● **WORK TO COMPLETE**: Take the line that contains "How many shapes" and every line after it in the material below, and quote them exactly.

● **INPUT ROWS**:

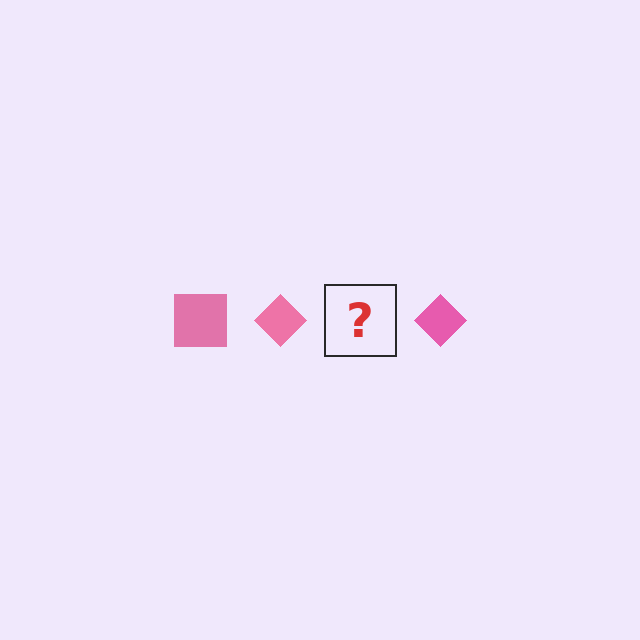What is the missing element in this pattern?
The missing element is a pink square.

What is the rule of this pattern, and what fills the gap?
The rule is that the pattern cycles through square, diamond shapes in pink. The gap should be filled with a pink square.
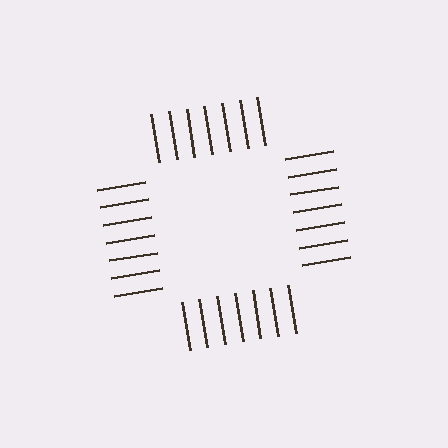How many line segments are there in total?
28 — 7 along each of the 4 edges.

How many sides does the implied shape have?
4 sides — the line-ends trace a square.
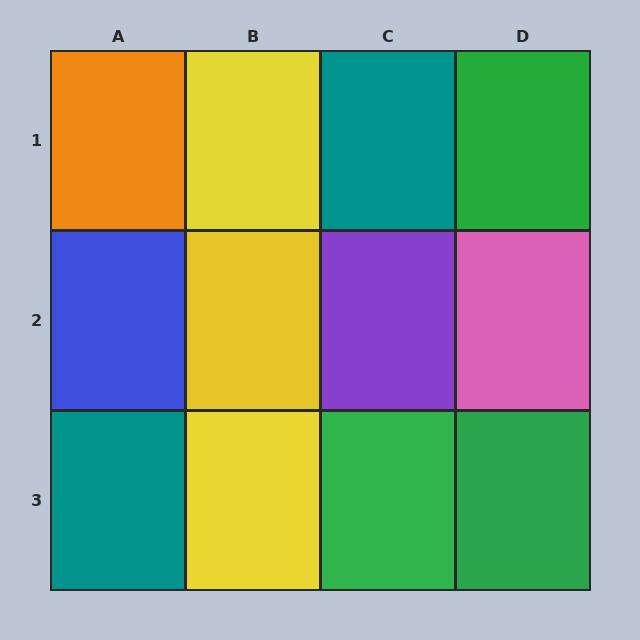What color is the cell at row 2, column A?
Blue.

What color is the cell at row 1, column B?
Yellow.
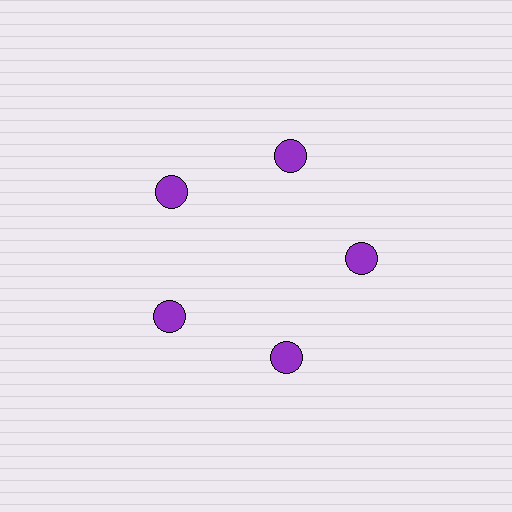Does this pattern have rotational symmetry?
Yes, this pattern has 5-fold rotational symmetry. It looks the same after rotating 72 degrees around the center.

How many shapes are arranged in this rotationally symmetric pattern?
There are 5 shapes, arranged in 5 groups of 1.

● **EXERCISE RESULT**:
How many shapes are arranged in this rotationally symmetric pattern?
There are 5 shapes, arranged in 5 groups of 1.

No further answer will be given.